▸ GIVEN PROBLEM: Reproduce the listing below character for character; drop every image.

▸ LISTING:
════════════════
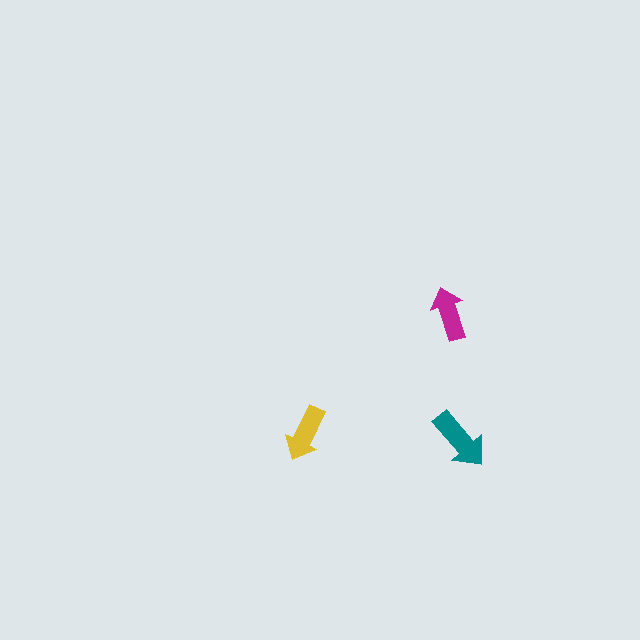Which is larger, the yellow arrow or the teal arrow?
The teal one.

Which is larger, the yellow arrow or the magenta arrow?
The yellow one.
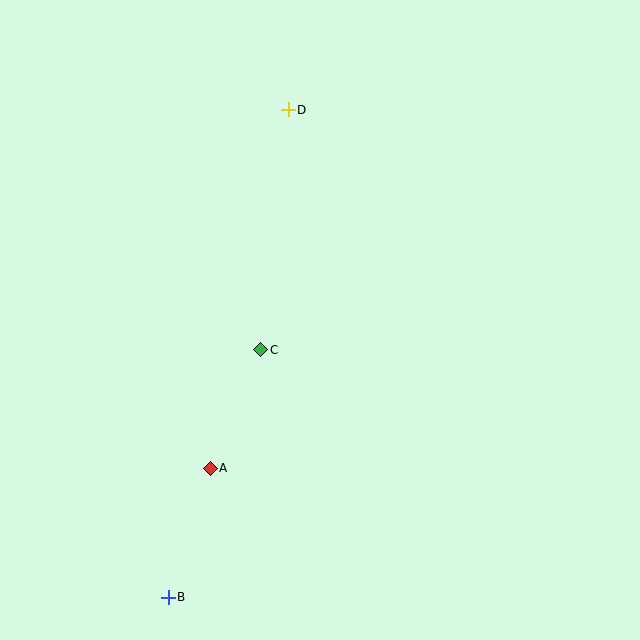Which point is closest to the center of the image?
Point C at (261, 350) is closest to the center.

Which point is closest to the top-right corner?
Point D is closest to the top-right corner.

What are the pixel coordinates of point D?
Point D is at (288, 110).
════════════════
▸ RESPONSE TO THIS TASK:
Which is larger, the yellow arrow or the teal arrow?
The teal one.

Which is larger, the yellow arrow or the magenta arrow?
The yellow one.
Which point is closest to the center of the image?
Point C at (261, 350) is closest to the center.

Which point is closest to the top-right corner?
Point D is closest to the top-right corner.

What are the pixel coordinates of point D?
Point D is at (288, 110).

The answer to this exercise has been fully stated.